## START

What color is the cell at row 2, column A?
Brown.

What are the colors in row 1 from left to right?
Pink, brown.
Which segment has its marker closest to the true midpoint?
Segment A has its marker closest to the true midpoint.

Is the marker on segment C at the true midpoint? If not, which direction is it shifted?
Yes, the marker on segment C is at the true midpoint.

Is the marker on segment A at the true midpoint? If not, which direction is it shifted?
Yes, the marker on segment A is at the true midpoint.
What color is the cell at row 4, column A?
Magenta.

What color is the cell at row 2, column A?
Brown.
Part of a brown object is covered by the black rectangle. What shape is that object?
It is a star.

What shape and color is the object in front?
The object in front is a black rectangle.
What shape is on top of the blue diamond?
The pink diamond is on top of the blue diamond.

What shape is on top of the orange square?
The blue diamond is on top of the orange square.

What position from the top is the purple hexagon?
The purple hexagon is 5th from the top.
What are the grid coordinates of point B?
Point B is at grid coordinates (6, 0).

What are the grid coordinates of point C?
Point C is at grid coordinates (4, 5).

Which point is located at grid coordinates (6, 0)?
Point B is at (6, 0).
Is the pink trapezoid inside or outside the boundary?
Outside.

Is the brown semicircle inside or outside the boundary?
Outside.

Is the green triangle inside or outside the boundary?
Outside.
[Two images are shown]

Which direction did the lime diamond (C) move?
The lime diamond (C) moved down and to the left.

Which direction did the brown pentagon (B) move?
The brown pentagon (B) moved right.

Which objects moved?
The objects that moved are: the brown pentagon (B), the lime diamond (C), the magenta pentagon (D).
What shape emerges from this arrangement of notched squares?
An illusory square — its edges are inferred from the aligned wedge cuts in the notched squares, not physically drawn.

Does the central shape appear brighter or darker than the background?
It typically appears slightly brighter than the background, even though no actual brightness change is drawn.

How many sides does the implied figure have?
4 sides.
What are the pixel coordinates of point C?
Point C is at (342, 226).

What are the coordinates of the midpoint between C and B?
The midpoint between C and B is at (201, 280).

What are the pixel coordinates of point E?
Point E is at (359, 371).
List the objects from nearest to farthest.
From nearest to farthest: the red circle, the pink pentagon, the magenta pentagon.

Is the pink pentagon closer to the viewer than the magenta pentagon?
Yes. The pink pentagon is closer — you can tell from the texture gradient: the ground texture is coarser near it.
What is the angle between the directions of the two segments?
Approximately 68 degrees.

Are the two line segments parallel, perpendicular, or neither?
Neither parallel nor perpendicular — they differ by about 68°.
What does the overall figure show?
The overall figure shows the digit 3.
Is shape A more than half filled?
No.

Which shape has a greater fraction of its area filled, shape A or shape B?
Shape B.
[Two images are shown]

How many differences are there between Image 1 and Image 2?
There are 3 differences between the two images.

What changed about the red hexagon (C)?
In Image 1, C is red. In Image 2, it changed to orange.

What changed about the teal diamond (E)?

## END

● Task
Each line of the listing should be copied exactly.

● Written answer
What color is the cell at row 2, column A?
Brown.

What are the colors in row 1 from left to right?
Pink, brown.
Which segment has its marker closest to the true midpoint?
Segment A has its marker closest to the true midpoint.

Is the marker on segment C at the true midpoint? If not, which direction is it shifted?
Yes, the marker on segment C is at the true midpoint.

Is the marker on segment A at the true midpoint? If not, which direction is it shifted?
Yes, the marker on segment A is at the true midpoint.
What color is the cell at row 4, column A?
Magenta.

What color is the cell at row 2, column A?
Brown.
Part of a brown object is covered by the black rectangle. What shape is that object?
It is a star.

What shape and color is the object in front?
The object in front is a black rectangle.
What shape is on top of the blue diamond?
The pink diamond is on top of the blue diamond.

What shape is on top of the orange square?
The blue diamond is on top of the orange square.

What position from the top is the purple hexagon?
The purple hexagon is 5th from the top.
What are the grid coordinates of point B?
Point B is at grid coordinates (6, 0).

What are the grid coordinates of point C?
Point C is at grid coordinates (4, 5).

Which point is located at grid coordinates (6, 0)?
Point B is at (6, 0).
Is the pink trapezoid inside or outside the boundary?
Outside.

Is the brown semicircle inside or outside the boundary?
Outside.

Is the green triangle inside or outside the boundary?
Outside.
[Two images are shown]

Which direction did the lime diamond (C) move?
The lime diamond (C) moved down and to the left.

Which direction did the brown pentagon (B) move?
The brown pentagon (B) moved right.

Which objects moved?
The objects that moved are: the brown pentagon (B), the lime diamond (C), the magenta pentagon (D).
What shape emerges from this arrangement of notched squares?
An illusory square — its edges are inferred from the aligned wedge cuts in the notched squares, not physically drawn.

Does the central shape appear brighter or darker than the background?
It typically appears slightly brighter than the background, even though no actual brightness change is drawn.

How many sides does the implied figure have?
4 sides.
What are the pixel coordinates of point C?
Point C is at (342, 226).

What are the coordinates of the midpoint between C and B?
The midpoint between C and B is at (201, 280).

What are the pixel coordinates of point E?
Point E is at (359, 371).
List the objects from nearest to farthest.
From nearest to farthest: the red circle, the pink pentagon, the magenta pentagon.

Is the pink pentagon closer to the viewer than the magenta pentagon?
Yes. The pink pentagon is closer — you can tell from the texture gradient: the ground texture is coarser near it.
What is the angle between the directions of the two segments?
Approximately 68 degrees.

Are the two line segments parallel, perpendicular, or neither?
Neither parallel nor perpendicular — they differ by about 68°.
What does the overall figure show?
The overall figure shows the digit 3.
Is shape A more than half filled?
No.

Which shape has a greater fraction of its area filled, shape A or shape B?
Shape B.
[Two images are shown]

How many differences are there between Image 1 and Image 2?
There are 3 differences between the two images.

What changed about the red hexagon (C)?
In Image 1, C is red. In Image 2, it changed to orange.

What changed about the teal diamond (E)?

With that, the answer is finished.